INFORMATION GIVEN:
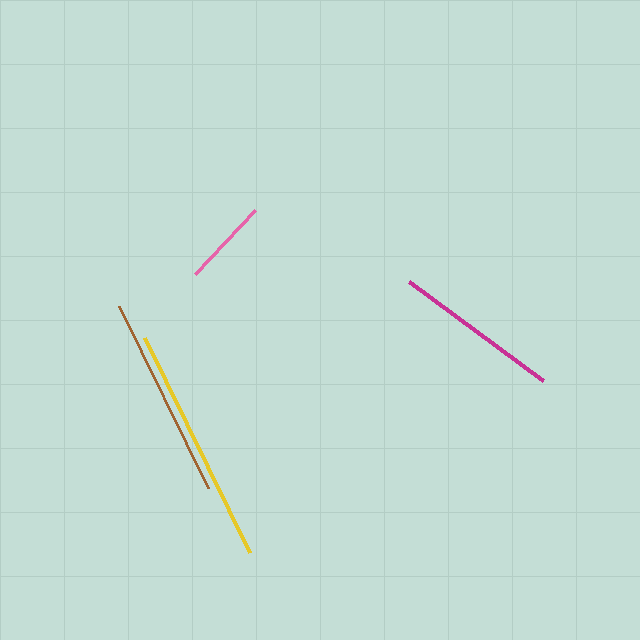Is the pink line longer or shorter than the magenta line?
The magenta line is longer than the pink line.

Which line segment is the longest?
The yellow line is the longest at approximately 239 pixels.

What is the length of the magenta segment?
The magenta segment is approximately 167 pixels long.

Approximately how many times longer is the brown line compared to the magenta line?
The brown line is approximately 1.2 times the length of the magenta line.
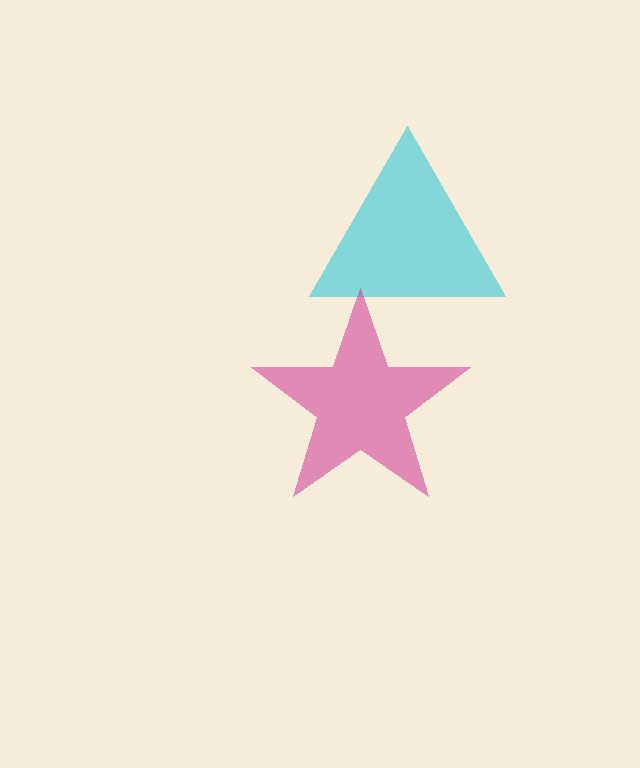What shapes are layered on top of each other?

TASK REQUIREMENTS:
Quote the data above in full, leaving out the pictures it holds.

OUTPUT:
Is the pink line longer or shorter than the magenta line?
The magenta line is longer than the pink line.

Which line segment is the longest?
The yellow line is the longest at approximately 239 pixels.

What is the length of the magenta segment?
The magenta segment is approximately 167 pixels long.

Approximately how many times longer is the brown line compared to the magenta line?
The brown line is approximately 1.2 times the length of the magenta line.
What shapes are layered on top of each other?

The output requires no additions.